- EXERCISE INSTRUCTIONS
Leave the pictures out. Return all other data exactly.
══ RAW DATA
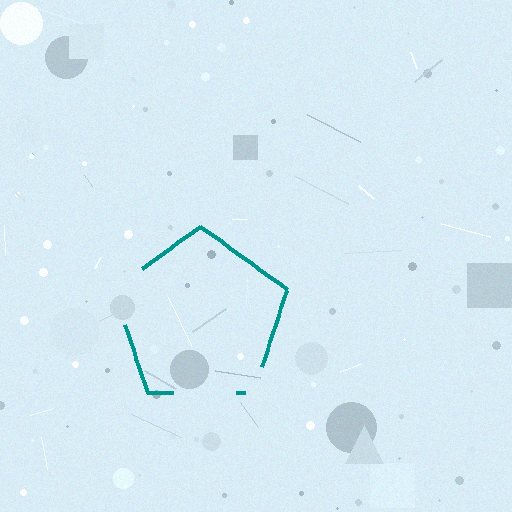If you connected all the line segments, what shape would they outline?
They would outline a pentagon.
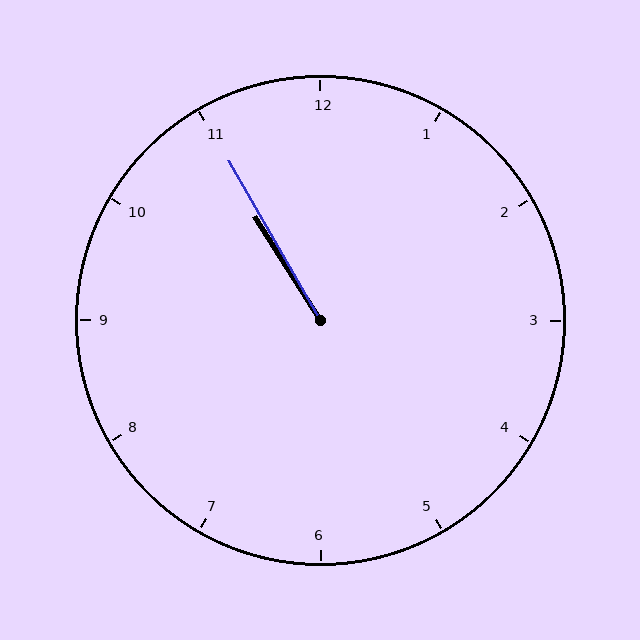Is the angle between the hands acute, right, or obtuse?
It is acute.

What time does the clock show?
10:55.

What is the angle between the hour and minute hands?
Approximately 2 degrees.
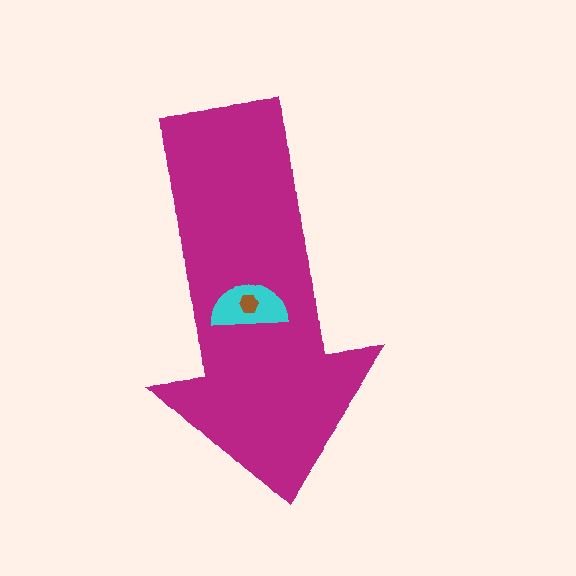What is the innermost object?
The brown hexagon.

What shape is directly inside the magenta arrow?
The cyan semicircle.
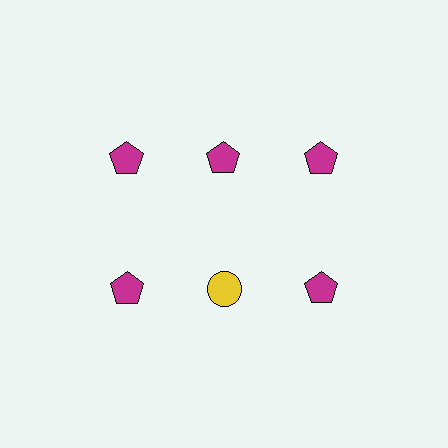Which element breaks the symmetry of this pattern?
The yellow circle in the second row, center column breaks the symmetry. All other shapes are magenta pentagons.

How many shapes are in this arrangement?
There are 6 shapes arranged in a grid pattern.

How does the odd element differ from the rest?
It differs in both color (yellow instead of magenta) and shape (circle instead of pentagon).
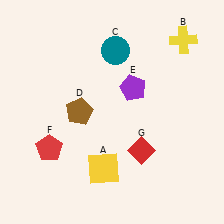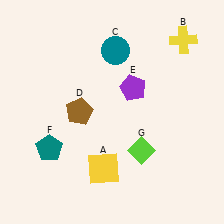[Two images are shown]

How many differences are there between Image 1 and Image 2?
There are 2 differences between the two images.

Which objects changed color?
F changed from red to teal. G changed from red to lime.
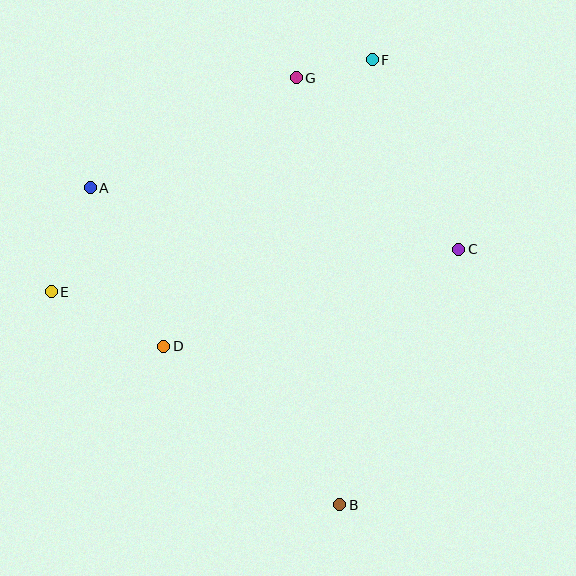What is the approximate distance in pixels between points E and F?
The distance between E and F is approximately 396 pixels.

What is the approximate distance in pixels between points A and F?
The distance between A and F is approximately 310 pixels.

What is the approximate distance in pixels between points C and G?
The distance between C and G is approximately 236 pixels.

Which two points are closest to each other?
Points F and G are closest to each other.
════
- FULL SOLUTION
If you connected all the line segments, what shape would they outline?
They would outline a pentagon.
Is the angle between the hands acute, right, or obtuse?
It is acute.

What time does the clock show?
10:55.

What is the angle between the hour and minute hands?
Approximately 2 degrees.
What is the innermost object?
The brown hexagon.

What shape is directly inside the magenta arrow?
The cyan semicircle.
Which element breaks the symmetry of this pattern?
The yellow circle in the second row, center column breaks the symmetry. All other shapes are magenta pentagons.

How many shapes are in this arrangement?
There are 6 shapes arranged in a grid pattern.

How does the odd element differ from the rest?
It differs in both color (yellow instead of magenta) and shape (circle instead of pentagon).
[Two images are shown]

How many differences are there between Image 1 and Image 2?
There are 2 differences between the two images.

Which objects changed color?
F changed from red to teal. G changed from red to lime.
What is the approximate distance in pixels between points E and F?
The distance between E and F is approximately 396 pixels.

What is the approximate distance in pixels between points A and F?
The distance between A and F is approximately 310 pixels.

What is the approximate distance in pixels between points C and G?
The distance between C and G is approximately 236 pixels.

Which two points are closest to each other?
Points F and G are closest to each other.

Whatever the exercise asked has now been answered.